* [Prompt]: Find the line that contains "How many objects overlap with the teal". Copy it and every line after it to the end of the material below, exactly, with no pictures.

[Visual perception records]
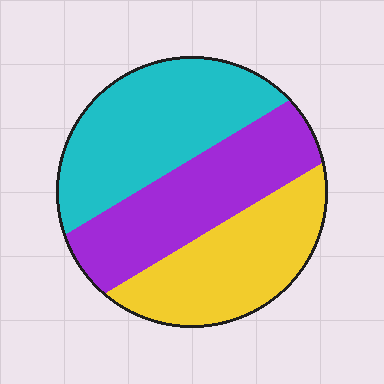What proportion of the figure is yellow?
Yellow takes up between a sixth and a third of the figure.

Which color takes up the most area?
Cyan, at roughly 35%.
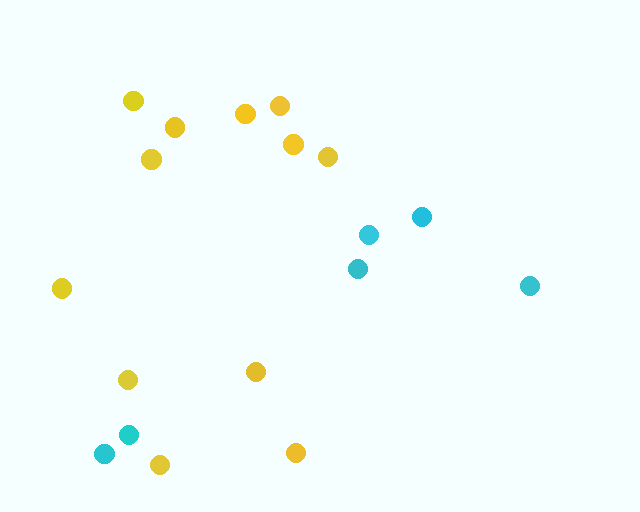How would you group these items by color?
There are 2 groups: one group of cyan circles (6) and one group of yellow circles (12).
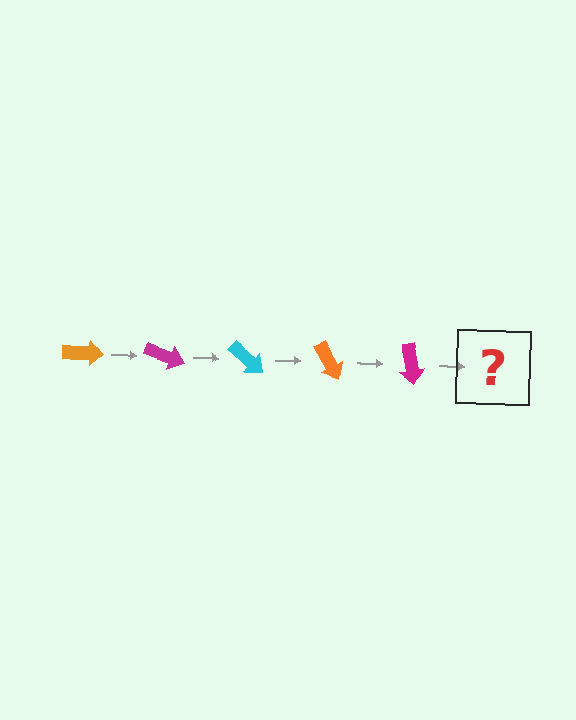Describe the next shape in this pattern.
It should be a cyan arrow, rotated 100 degrees clockwise from the start.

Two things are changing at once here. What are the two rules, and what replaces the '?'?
The two rules are that it rotates 20 degrees clockwise each step and the color cycles through orange, magenta, and cyan. The '?' should be a cyan arrow, rotated 100 degrees clockwise from the start.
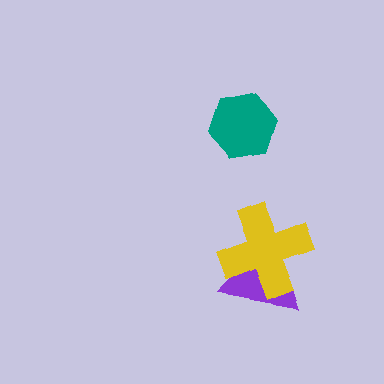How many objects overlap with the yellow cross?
1 object overlaps with the yellow cross.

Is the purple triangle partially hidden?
Yes, it is partially covered by another shape.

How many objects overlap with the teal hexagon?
0 objects overlap with the teal hexagon.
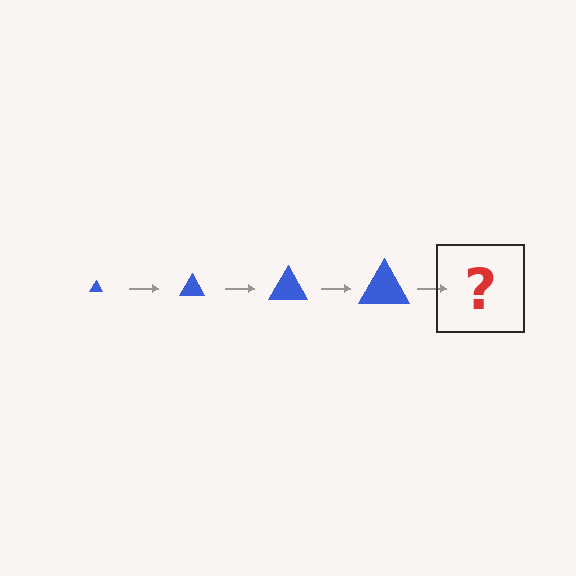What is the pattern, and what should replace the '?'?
The pattern is that the triangle gets progressively larger each step. The '?' should be a blue triangle, larger than the previous one.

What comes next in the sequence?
The next element should be a blue triangle, larger than the previous one.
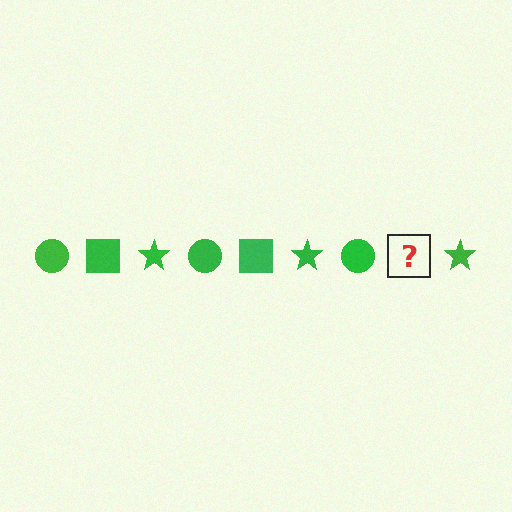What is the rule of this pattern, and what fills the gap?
The rule is that the pattern cycles through circle, square, star shapes in green. The gap should be filled with a green square.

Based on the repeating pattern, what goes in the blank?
The blank should be a green square.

* [Answer below]:
How many objects overlap with the teal hexagon?
0 objects overlap with the teal hexagon.
What is the pattern, and what should replace the '?'?
The pattern is that the triangle gets progressively larger each step. The '?' should be a blue triangle, larger than the previous one.

What comes next in the sequence?
The next element should be a blue triangle, larger than the previous one.
What is the rule of this pattern, and what fills the gap?
The rule is that the pattern cycles through circle, square, star shapes in green. The gap should be filled with a green square.

Based on the repeating pattern, what goes in the blank?
The blank should be a green square.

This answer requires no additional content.